* start *
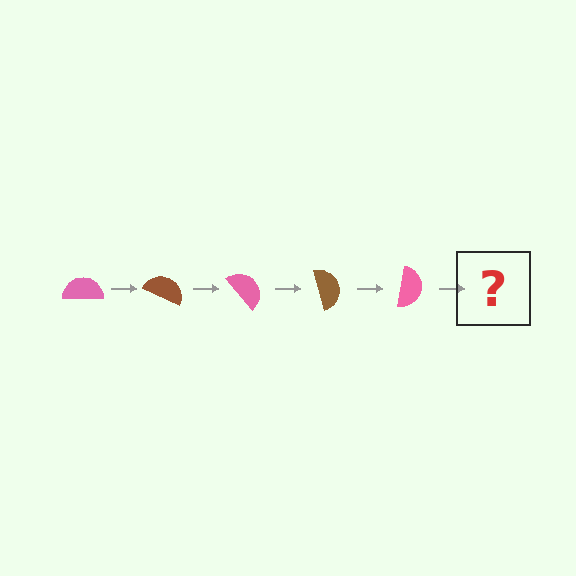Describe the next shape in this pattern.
It should be a brown semicircle, rotated 125 degrees clockwise from the start.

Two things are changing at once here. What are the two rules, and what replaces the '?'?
The two rules are that it rotates 25 degrees clockwise each step and the color cycles through pink and brown. The '?' should be a brown semicircle, rotated 125 degrees clockwise from the start.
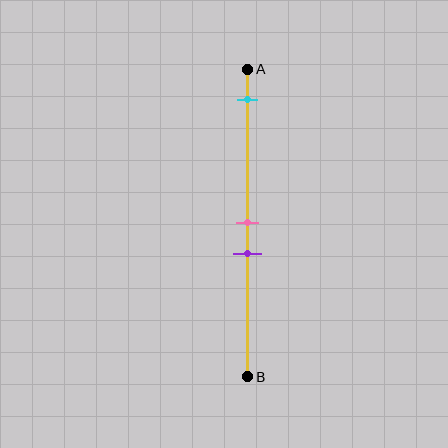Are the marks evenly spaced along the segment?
No, the marks are not evenly spaced.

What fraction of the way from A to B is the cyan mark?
The cyan mark is approximately 10% (0.1) of the way from A to B.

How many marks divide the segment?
There are 3 marks dividing the segment.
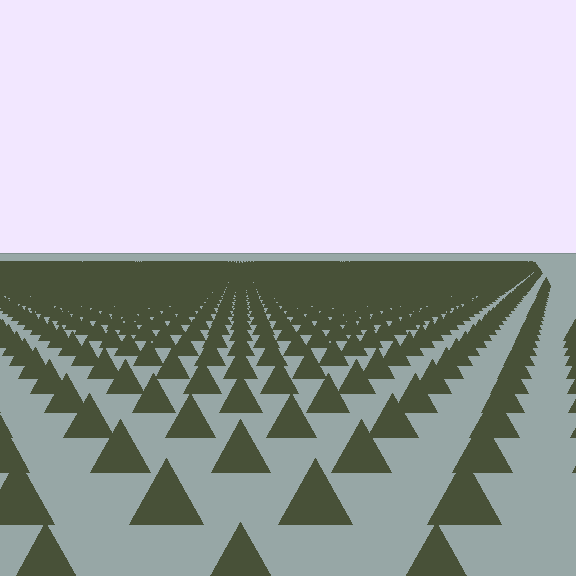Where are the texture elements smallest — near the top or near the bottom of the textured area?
Near the top.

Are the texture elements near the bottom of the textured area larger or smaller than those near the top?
Larger. Near the bottom, elements are closer to the viewer and appear at a bigger on-screen size.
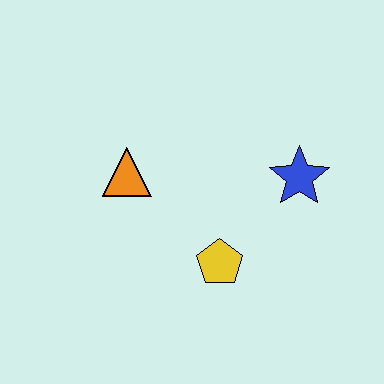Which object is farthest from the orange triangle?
The blue star is farthest from the orange triangle.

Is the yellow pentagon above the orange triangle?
No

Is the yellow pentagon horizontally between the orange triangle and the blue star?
Yes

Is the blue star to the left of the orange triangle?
No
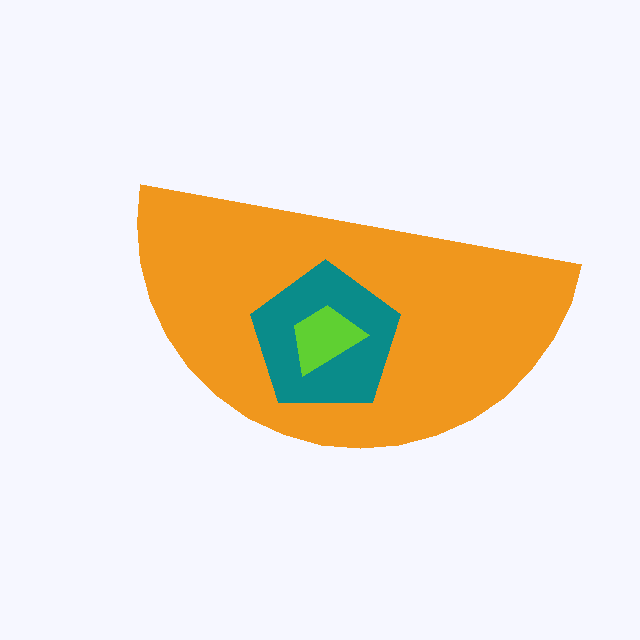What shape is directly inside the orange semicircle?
The teal pentagon.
* end *
• Short task:
Leaving out the pictures, repeat the data above exactly.

• Answer below:
Describe the next shape in this pattern.
It should be a brown semicircle, rotated 125 degrees clockwise from the start.

Two things are changing at once here. What are the two rules, and what replaces the '?'?
The two rules are that it rotates 25 degrees clockwise each step and the color cycles through pink and brown. The '?' should be a brown semicircle, rotated 125 degrees clockwise from the start.
Are the marks evenly spaced along the segment?
No, the marks are not evenly spaced.

What fraction of the way from A to B is the cyan mark?
The cyan mark is approximately 10% (0.1) of the way from A to B.

How many marks divide the segment?
There are 3 marks dividing the segment.
Where are the texture elements smallest — near the top or near the bottom of the textured area?
Near the top.

Are the texture elements near the bottom of the textured area larger or smaller than those near the top?
Larger. Near the bottom, elements are closer to the viewer and appear at a bigger on-screen size.
Which object is farthest from the orange triangle?
The blue star is farthest from the orange triangle.

Is the yellow pentagon above the orange triangle?
No

Is the yellow pentagon horizontally between the orange triangle and the blue star?
Yes

Is the blue star to the left of the orange triangle?
No
What shape is directly inside the orange semicircle?
The teal pentagon.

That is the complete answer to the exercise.